**The task**
Start to finish, print the data below exactly, without the images.

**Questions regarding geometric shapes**
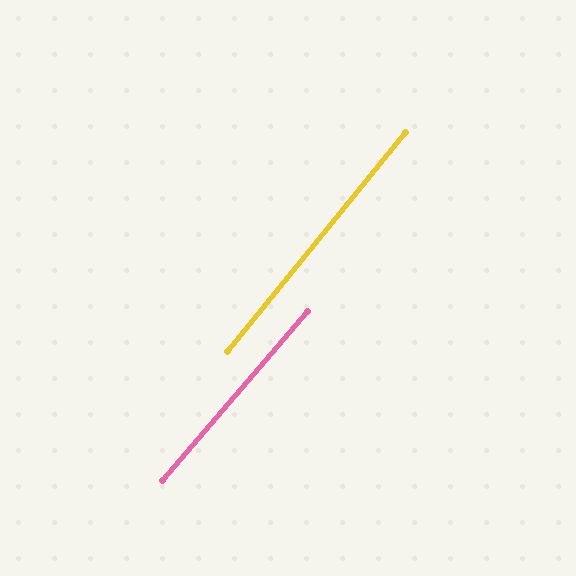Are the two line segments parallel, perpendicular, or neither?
Parallel — their directions differ by only 1.6°.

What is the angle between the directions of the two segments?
Approximately 2 degrees.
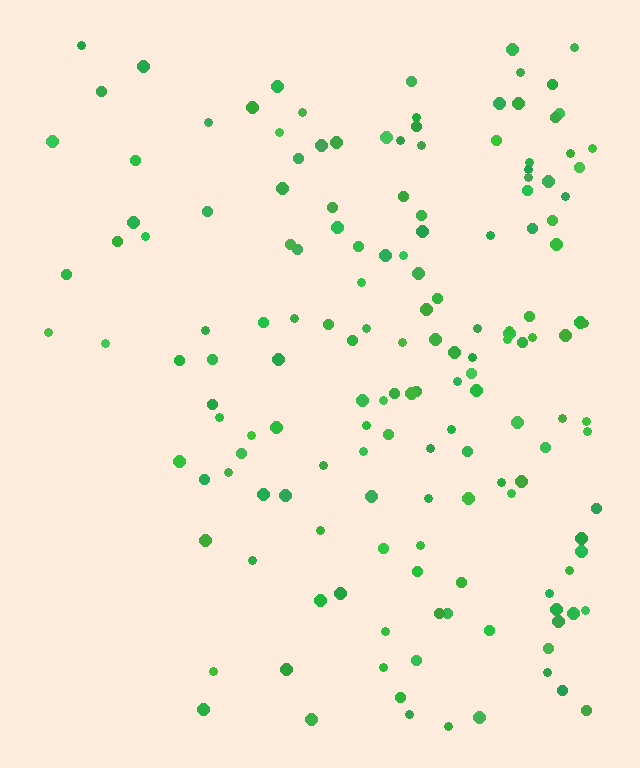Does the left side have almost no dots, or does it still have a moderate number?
Still a moderate number, just noticeably fewer than the right.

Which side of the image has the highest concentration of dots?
The right.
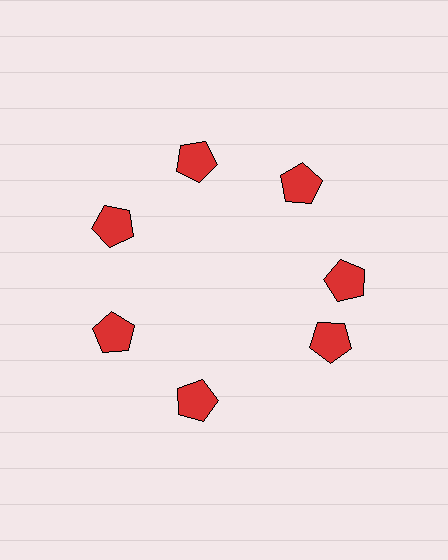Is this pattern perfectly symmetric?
No. The 7 red pentagons are arranged in a ring, but one element near the 5 o'clock position is rotated out of alignment along the ring, breaking the 7-fold rotational symmetry.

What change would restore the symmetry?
The symmetry would be restored by rotating it back into even spacing with its neighbors so that all 7 pentagons sit at equal angles and equal distance from the center.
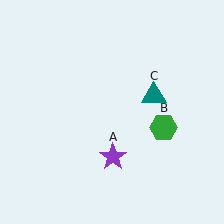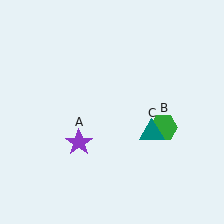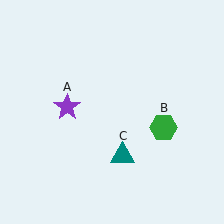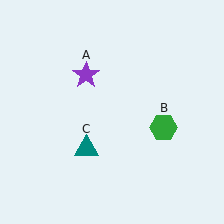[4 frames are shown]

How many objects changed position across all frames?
2 objects changed position: purple star (object A), teal triangle (object C).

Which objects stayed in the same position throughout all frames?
Green hexagon (object B) remained stationary.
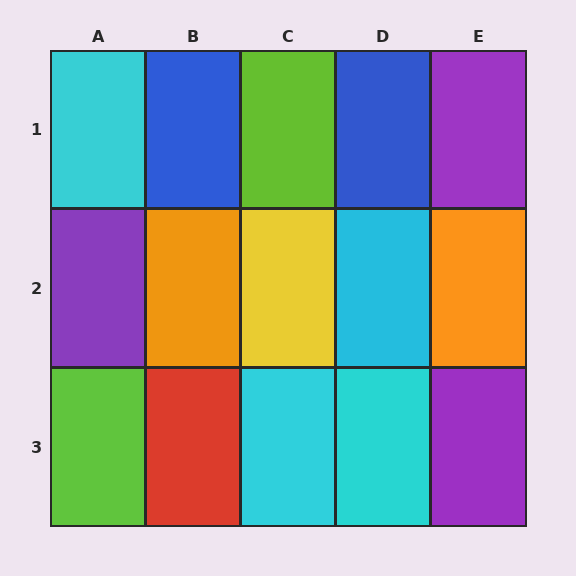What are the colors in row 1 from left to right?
Cyan, blue, lime, blue, purple.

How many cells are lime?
2 cells are lime.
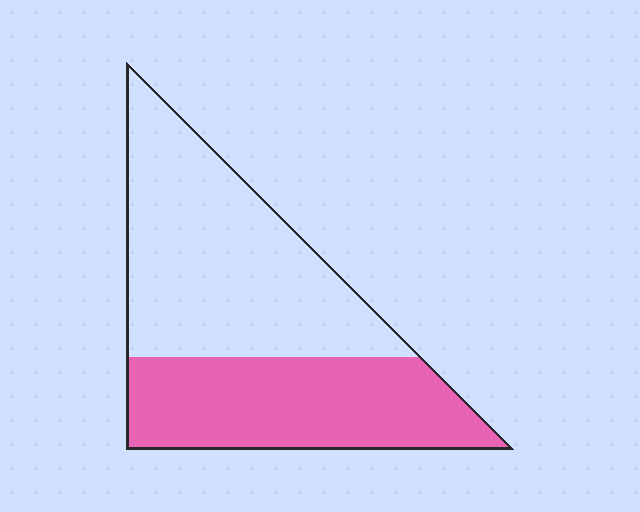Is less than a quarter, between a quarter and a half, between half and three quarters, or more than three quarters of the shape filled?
Between a quarter and a half.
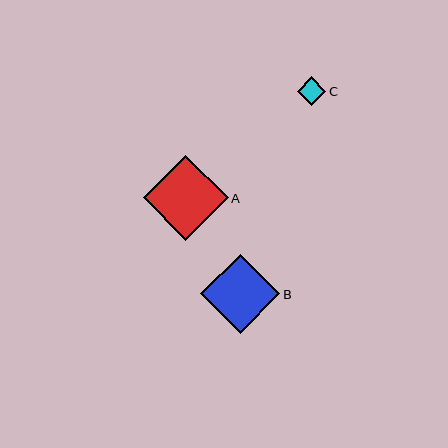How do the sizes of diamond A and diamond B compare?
Diamond A and diamond B are approximately the same size.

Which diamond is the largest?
Diamond A is the largest with a size of approximately 85 pixels.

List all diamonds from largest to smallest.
From largest to smallest: A, B, C.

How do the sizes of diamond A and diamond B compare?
Diamond A and diamond B are approximately the same size.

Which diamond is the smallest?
Diamond C is the smallest with a size of approximately 29 pixels.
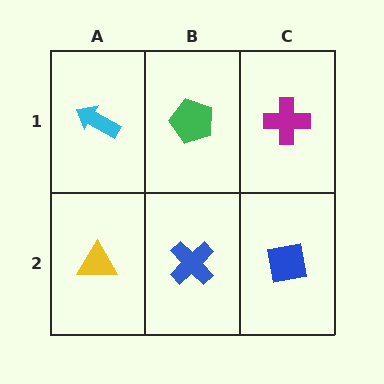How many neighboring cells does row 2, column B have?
3.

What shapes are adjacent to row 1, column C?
A blue square (row 2, column C), a green pentagon (row 1, column B).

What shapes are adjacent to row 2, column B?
A green pentagon (row 1, column B), a yellow triangle (row 2, column A), a blue square (row 2, column C).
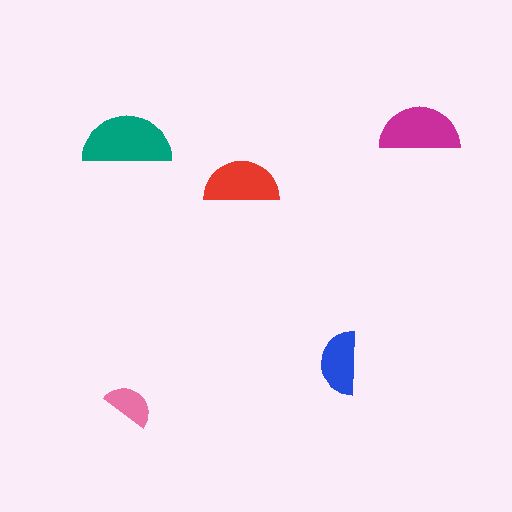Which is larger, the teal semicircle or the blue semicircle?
The teal one.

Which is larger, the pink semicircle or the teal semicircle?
The teal one.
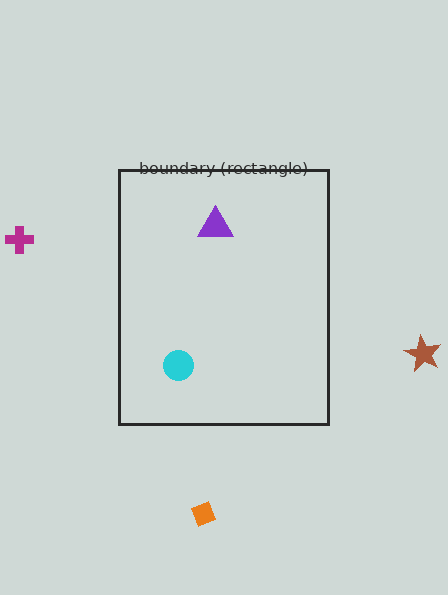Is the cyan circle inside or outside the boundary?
Inside.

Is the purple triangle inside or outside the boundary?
Inside.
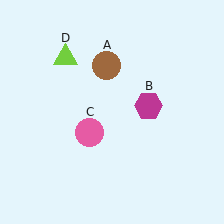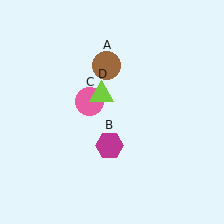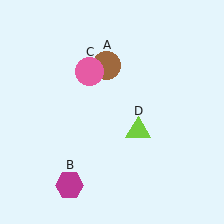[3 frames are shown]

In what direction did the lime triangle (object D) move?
The lime triangle (object D) moved down and to the right.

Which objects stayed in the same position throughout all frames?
Brown circle (object A) remained stationary.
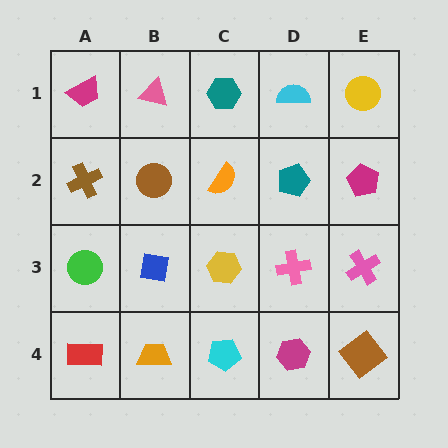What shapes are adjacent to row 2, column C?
A teal hexagon (row 1, column C), a yellow hexagon (row 3, column C), a brown circle (row 2, column B), a teal pentagon (row 2, column D).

**Expected answer**
Are the two line segments parallel, perpendicular, or neither?
Parallel — their directions differ by only 1.6°.

What is the angle between the directions of the two segments?
Approximately 2 degrees.
Does the left side have almost no dots, or does it still have a moderate number?
Still a moderate number, just noticeably fewer than the right.

Which side of the image has the highest concentration of dots?
The right.
Is this pattern perfectly symmetric?
No. The 7 red pentagons are arranged in a ring, but one element near the 5 o'clock position is rotated out of alignment along the ring, breaking the 7-fold rotational symmetry.

What change would restore the symmetry?
The symmetry would be restored by rotating it back into even spacing with its neighbors so that all 7 pentagons sit at equal angles and equal distance from the center.
[4 frames are shown]

How many objects changed position across all frames?
2 objects changed position: purple star (object A), teal triangle (object C).

Which objects stayed in the same position throughout all frames?
Green hexagon (object B) remained stationary.
What are the colors in row 1 from left to right?
Cyan, blue, lime, blue, purple.

How many cells are lime?
2 cells are lime.
Is less than a quarter, between a quarter and a half, between half and three quarters, or more than three quarters of the shape filled?
Between a quarter and a half.
How do the sizes of diamond A and diamond B compare?
Diamond A and diamond B are approximately the same size.

Which diamond is the largest?
Diamond A is the largest with a size of approximately 85 pixels.

List all diamonds from largest to smallest.
From largest to smallest: A, B, C.

How do the sizes of diamond A and diamond B compare?
Diamond A and diamond B are approximately the same size.

Which diamond is the smallest?
Diamond C is the smallest with a size of approximately 29 pixels.
How many neighboring cells does row 2, column B have?
3.

What shapes are adjacent to row 1, column C?
A blue square (row 2, column C), a green pentagon (row 1, column B).

What shapes are adjacent to row 2, column B?
A green pentagon (row 1, column B), a yellow triangle (row 2, column A), a blue square (row 2, column C).
Which is larger, the teal semicircle or the blue semicircle?
The teal one.

Which is larger, the pink semicircle or the teal semicircle?
The teal one.
Is the cyan circle inside or outside the boundary?
Inside.

Is the purple triangle inside or outside the boundary?
Inside.
[3 frames are shown]

In what direction did the lime triangle (object D) move?
The lime triangle (object D) moved down and to the right.

Which objects stayed in the same position throughout all frames?
Brown circle (object A) remained stationary.
What shapes are adjacent to row 2, column C?
A teal hexagon (row 1, column C), a yellow hexagon (row 3, column C), a brown circle (row 2, column B), a teal pentagon (row 2, column D).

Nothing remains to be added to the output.